Start of INFORMATION GIVEN

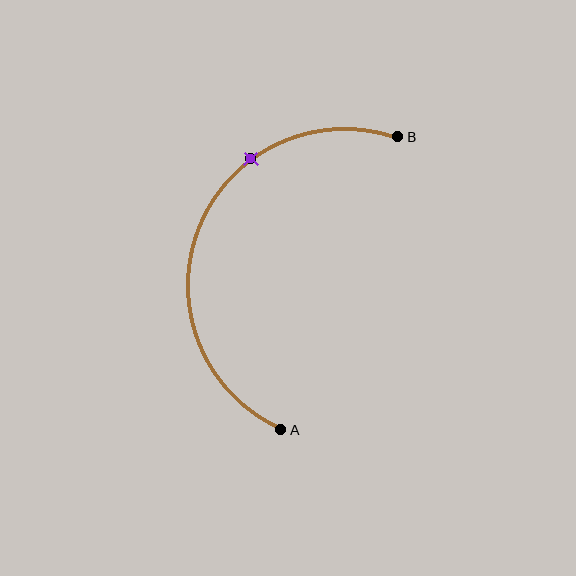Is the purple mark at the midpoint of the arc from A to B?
No. The purple mark lies on the arc but is closer to endpoint B. The arc midpoint would be at the point on the curve equidistant along the arc from both A and B.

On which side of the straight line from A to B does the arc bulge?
The arc bulges to the left of the straight line connecting A and B.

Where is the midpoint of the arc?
The arc midpoint is the point on the curve farthest from the straight line joining A and B. It sits to the left of that line.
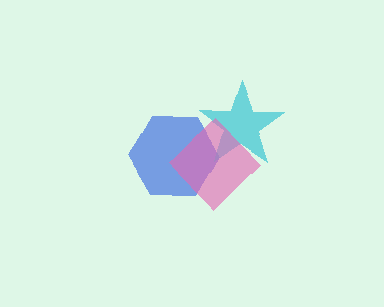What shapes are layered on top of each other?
The layered shapes are: a blue hexagon, a cyan star, a pink diamond.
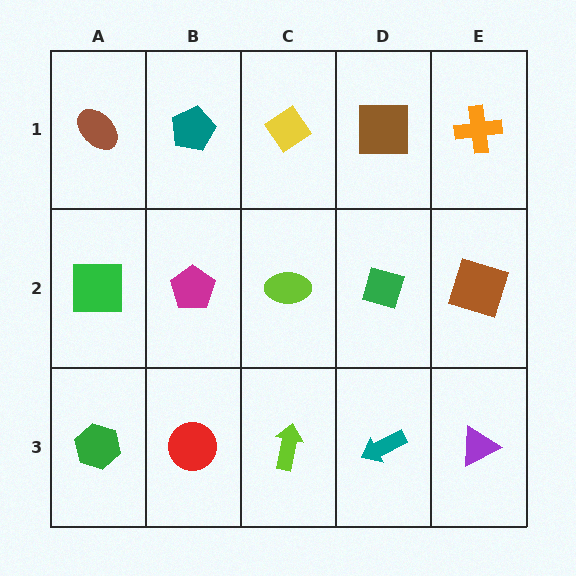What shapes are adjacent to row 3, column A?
A green square (row 2, column A), a red circle (row 3, column B).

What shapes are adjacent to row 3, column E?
A brown square (row 2, column E), a teal arrow (row 3, column D).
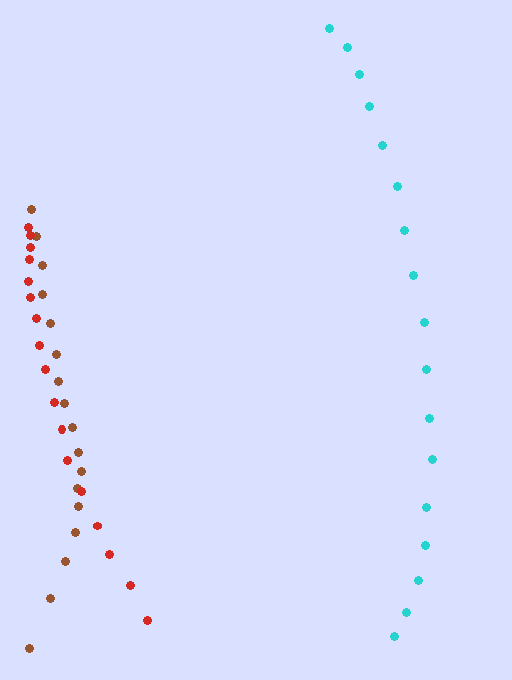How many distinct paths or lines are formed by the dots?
There are 3 distinct paths.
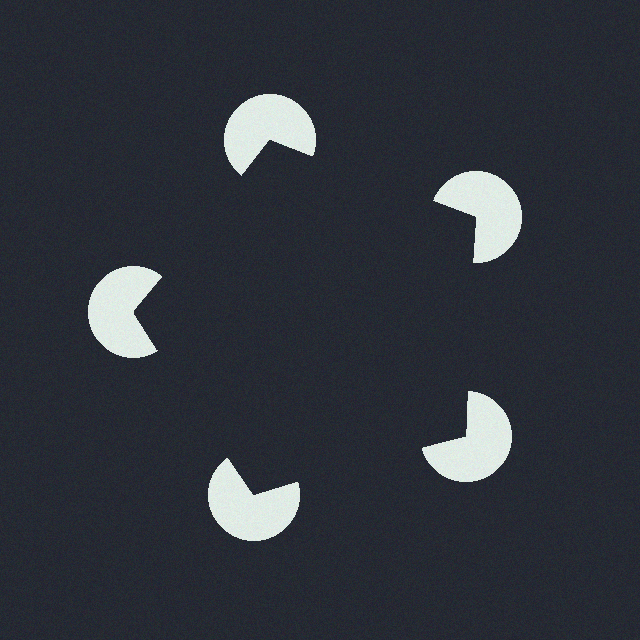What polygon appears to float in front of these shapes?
An illusory pentagon — its edges are inferred from the aligned wedge cuts in the pac-man discs, not physically drawn.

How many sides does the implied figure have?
5 sides.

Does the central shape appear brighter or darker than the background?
It typically appears slightly darker than the background, even though no actual brightness change is drawn.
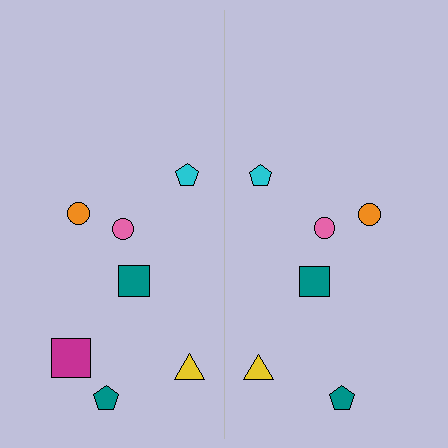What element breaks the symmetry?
A magenta square is missing from the right side.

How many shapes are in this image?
There are 13 shapes in this image.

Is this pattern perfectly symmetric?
No, the pattern is not perfectly symmetric. A magenta square is missing from the right side.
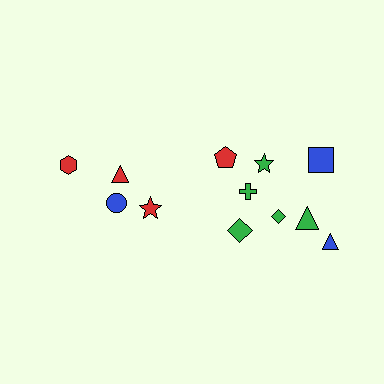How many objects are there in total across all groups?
There are 12 objects.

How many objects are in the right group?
There are 8 objects.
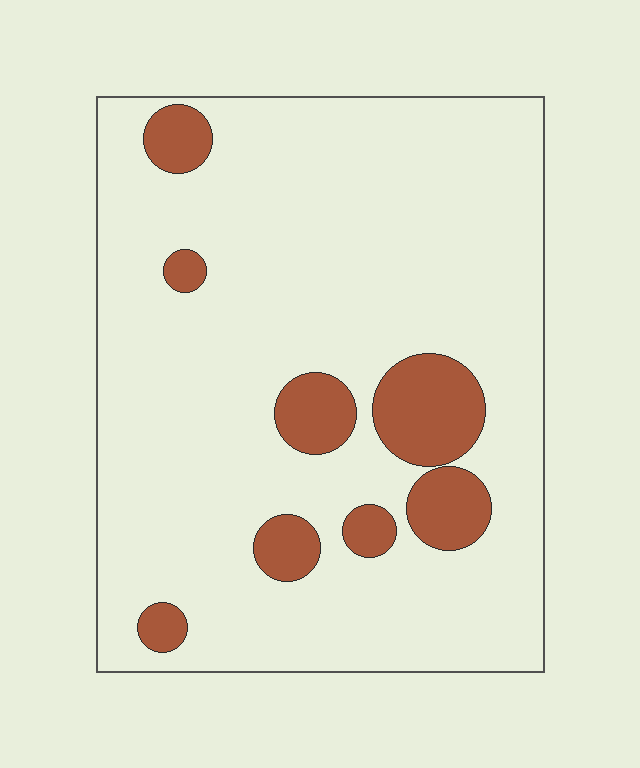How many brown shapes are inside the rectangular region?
8.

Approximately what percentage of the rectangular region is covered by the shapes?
Approximately 15%.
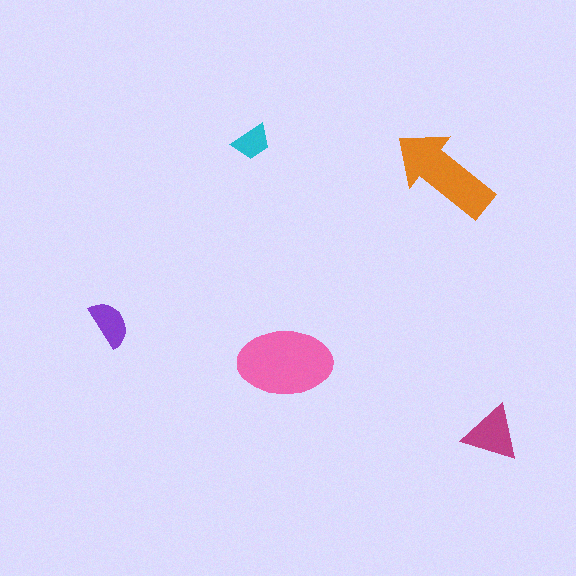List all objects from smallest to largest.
The cyan trapezoid, the purple semicircle, the magenta triangle, the orange arrow, the pink ellipse.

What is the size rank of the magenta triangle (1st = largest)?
3rd.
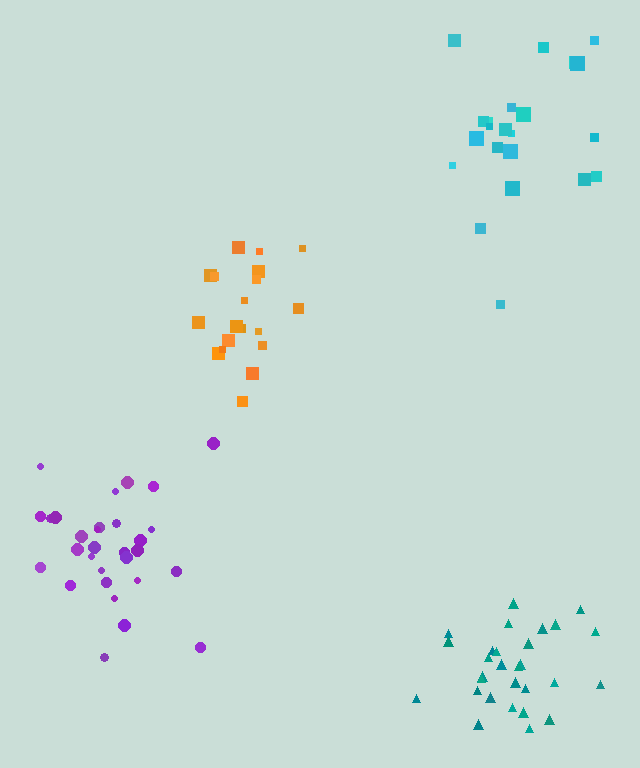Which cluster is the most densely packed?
Teal.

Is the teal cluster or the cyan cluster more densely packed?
Teal.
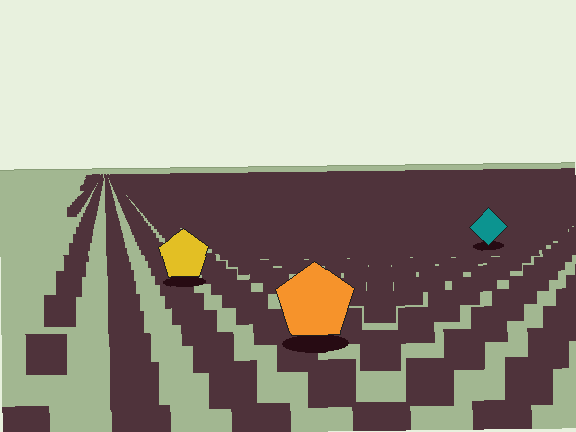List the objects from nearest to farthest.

End of INFORMATION GIVEN

◆ **PROBLEM TO SOLVE**
An exact transcription of all the entries is required, without the pictures.

◆ **EXERCISE ANSWER**
Is the purple mark at the midpoint of the arc from A to B?
No. The purple mark lies on the arc but is closer to endpoint B. The arc midpoint would be at the point on the curve equidistant along the arc from both A and B.

On which side of the straight line from A to B does the arc bulge?
The arc bulges to the left of the straight line connecting A and B.

Where is the midpoint of the arc?
The arc midpoint is the point on the curve farthest from the straight line joining A and B. It sits to the left of that line.
What shapes are layered on top of each other?
The layered shapes are: a blue hexagon, a cyan star, a pink diamond.
What shapes are adjacent to row 3, column A?
A green square (row 2, column A), a red circle (row 3, column B).

What shapes are adjacent to row 3, column E?
A brown square (row 2, column E), a teal arrow (row 3, column D).
How many distinct paths or lines are formed by the dots?
There are 3 distinct paths.
What polygon appears to float in front of these shapes?
An illusory pentagon — its edges are inferred from the aligned wedge cuts in the pac-man discs, not physically drawn.

How many sides does the implied figure have?
5 sides.

Does the central shape appear brighter or darker than the background?
It typically appears slightly darker than the background, even though no actual brightness change is drawn.
What element breaks the symmetry?
A magenta square is missing from the right side.

How many shapes are in this image?
There are 13 shapes in this image.

Is this pattern perfectly symmetric?
No, the pattern is not perfectly symmetric. A magenta square is missing from the right side.
How many objects are there in total across all groups?
There are 12 objects.

How many objects are in the right group?
There are 8 objects.
How many brown shapes are inside the rectangular region?
8.

Approximately what percentage of the rectangular region is covered by the shapes?
Approximately 15%.
List all objects from smallest to largest.
The cyan trapezoid, the purple semicircle, the magenta triangle, the orange arrow, the pink ellipse.

What is the size rank of the magenta triangle (1st = largest)?
3rd.
Which cluster is the most densely packed?
Teal.

Is the teal cluster or the cyan cluster more densely packed?
Teal.
List the objects from nearest to farthest.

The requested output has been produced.